The entries are to be returned exactly, with images left out.

** START Records shown **

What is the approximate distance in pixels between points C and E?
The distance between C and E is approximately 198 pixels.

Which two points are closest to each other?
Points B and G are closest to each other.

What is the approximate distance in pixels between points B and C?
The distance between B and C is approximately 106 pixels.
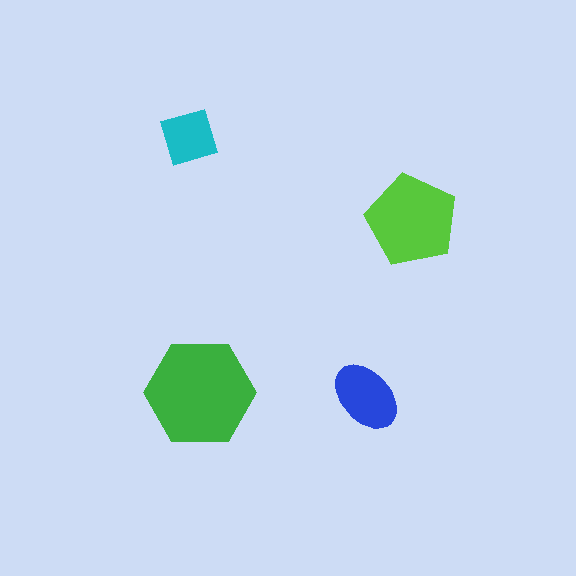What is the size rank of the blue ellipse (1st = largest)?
3rd.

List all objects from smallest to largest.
The cyan diamond, the blue ellipse, the lime pentagon, the green hexagon.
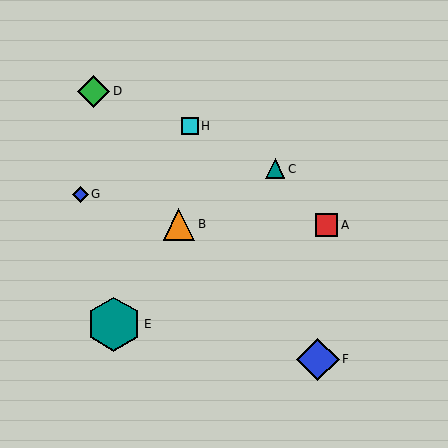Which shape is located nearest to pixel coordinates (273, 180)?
The teal triangle (labeled C) at (275, 169) is nearest to that location.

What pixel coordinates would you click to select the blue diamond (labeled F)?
Click at (318, 360) to select the blue diamond F.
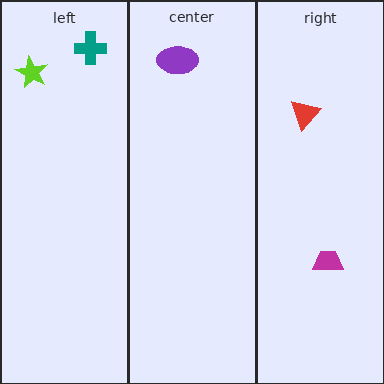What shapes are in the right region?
The red triangle, the magenta trapezoid.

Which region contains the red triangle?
The right region.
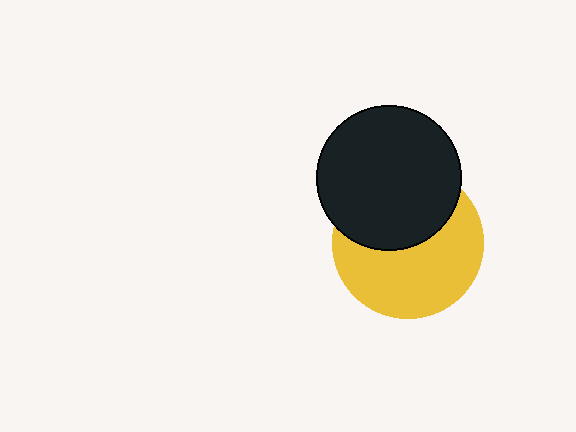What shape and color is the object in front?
The object in front is a black circle.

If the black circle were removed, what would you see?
You would see the complete yellow circle.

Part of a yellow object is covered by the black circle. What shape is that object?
It is a circle.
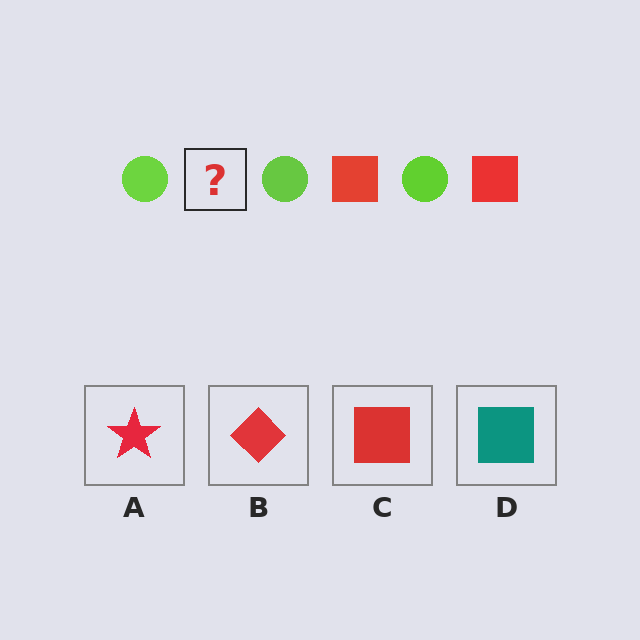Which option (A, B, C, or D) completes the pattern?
C.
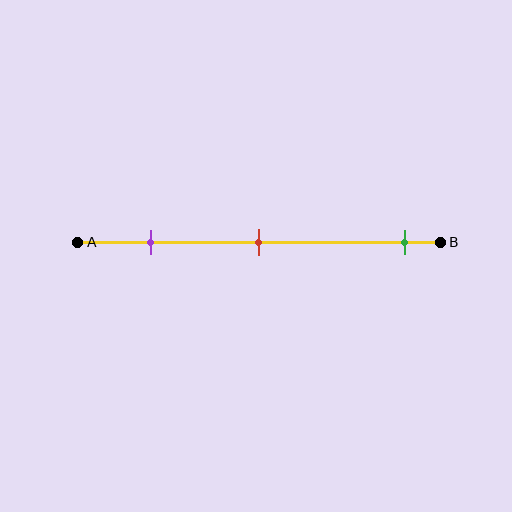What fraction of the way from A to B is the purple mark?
The purple mark is approximately 20% (0.2) of the way from A to B.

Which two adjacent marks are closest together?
The purple and red marks are the closest adjacent pair.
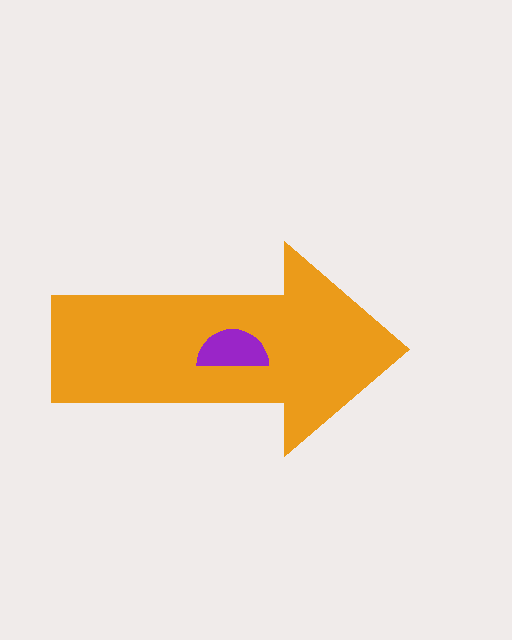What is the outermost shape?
The orange arrow.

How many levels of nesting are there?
2.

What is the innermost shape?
The purple semicircle.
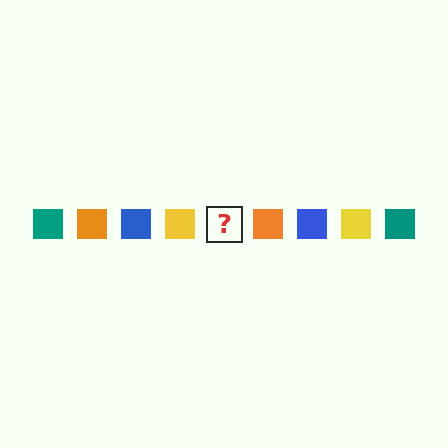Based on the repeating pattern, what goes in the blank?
The blank should be a teal square.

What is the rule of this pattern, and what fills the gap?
The rule is that the pattern cycles through teal, orange, blue, yellow squares. The gap should be filled with a teal square.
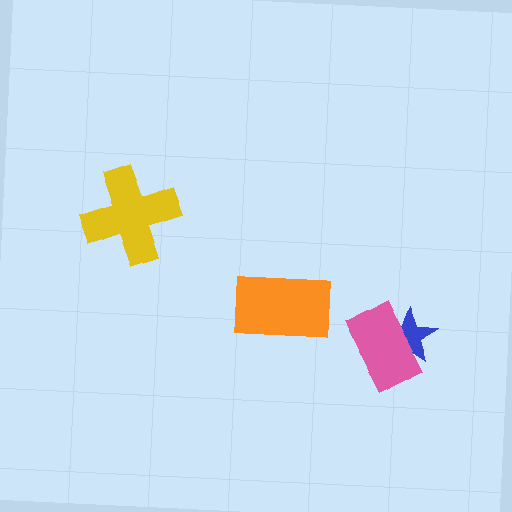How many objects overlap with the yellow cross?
0 objects overlap with the yellow cross.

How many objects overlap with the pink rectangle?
1 object overlaps with the pink rectangle.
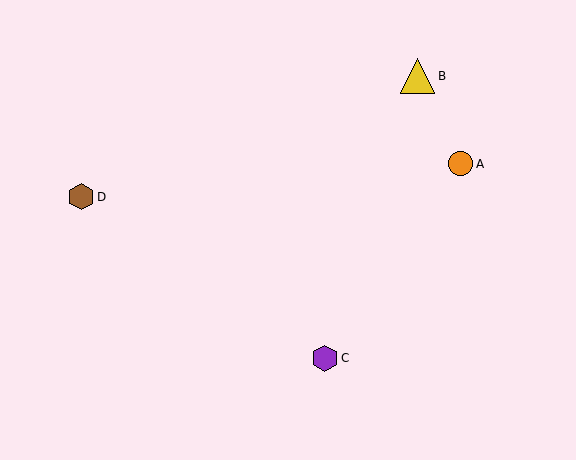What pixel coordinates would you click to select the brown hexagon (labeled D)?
Click at (81, 197) to select the brown hexagon D.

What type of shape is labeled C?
Shape C is a purple hexagon.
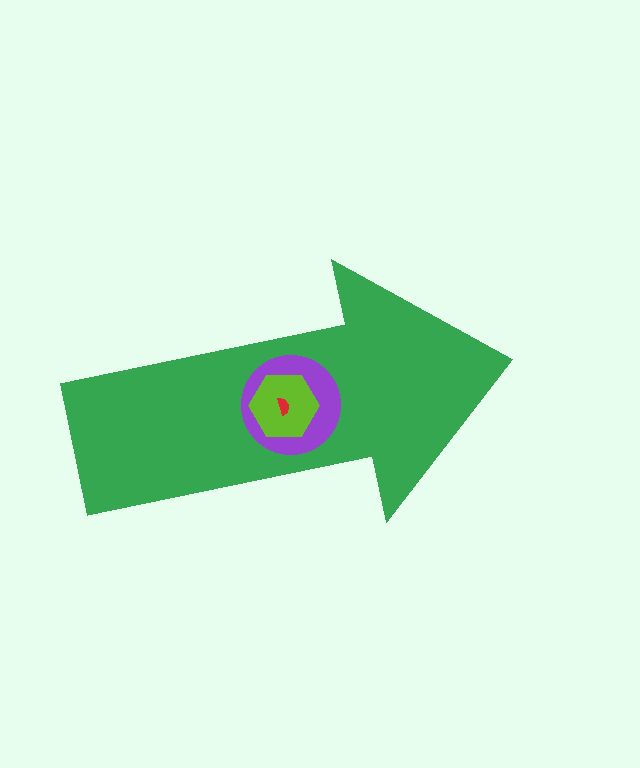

** END Records shown **

* **Answer for the task**
What is the approximate distance in pixels between points C and E?
The distance between C and E is approximately 198 pixels.

Which two points are closest to each other?
Points B and G are closest to each other.

What is the approximate distance in pixels between points B and C?
The distance between B and C is approximately 106 pixels.
What is the size rank of the blue ellipse (1st = largest)?
3rd.

List all objects from smallest to largest.
The cyan diamond, the blue ellipse, the lime pentagon, the green hexagon.
Which shape is located nearest to pixel coordinates (273, 180)?
The teal triangle (labeled C) at (275, 169) is nearest to that location.

What pixel coordinates would you click to select the blue diamond (labeled F)?
Click at (318, 360) to select the blue diamond F.
What shapes are in the right region?
The red triangle, the magenta trapezoid.

Which region contains the red triangle?
The right region.
What shape and color is the object in front?
The object in front is a black circle.

If the black circle were removed, what would you see?
You would see the complete yellow circle.

Part of a yellow object is covered by the black circle. What shape is that object?
It is a circle.
Which option (A, B, C, or D) completes the pattern?
C.
What fraction of the way from A to B is the purple mark?
The purple mark is approximately 20% (0.2) of the way from A to B.

Which two adjacent marks are closest together?
The purple and red marks are the closest adjacent pair.
What is the outermost shape?
The orange arrow.

How many levels of nesting are there?
2.

What is the innermost shape?
The purple semicircle.
Based on the repeating pattern, what goes in the blank?
The blank should be a teal square.

What is the rule of this pattern, and what fills the gap?
The rule is that the pattern cycles through teal, orange, blue, yellow squares. The gap should be filled with a teal square.
How many objects overlap with the yellow cross?
0 objects overlap with the yellow cross.

How many objects overlap with the pink rectangle?
1 object overlaps with the pink rectangle.
What pixel coordinates would you click to select the brown hexagon (labeled D)?
Click at (81, 197) to select the brown hexagon D.

What type of shape is labeled C?
Shape C is a purple hexagon.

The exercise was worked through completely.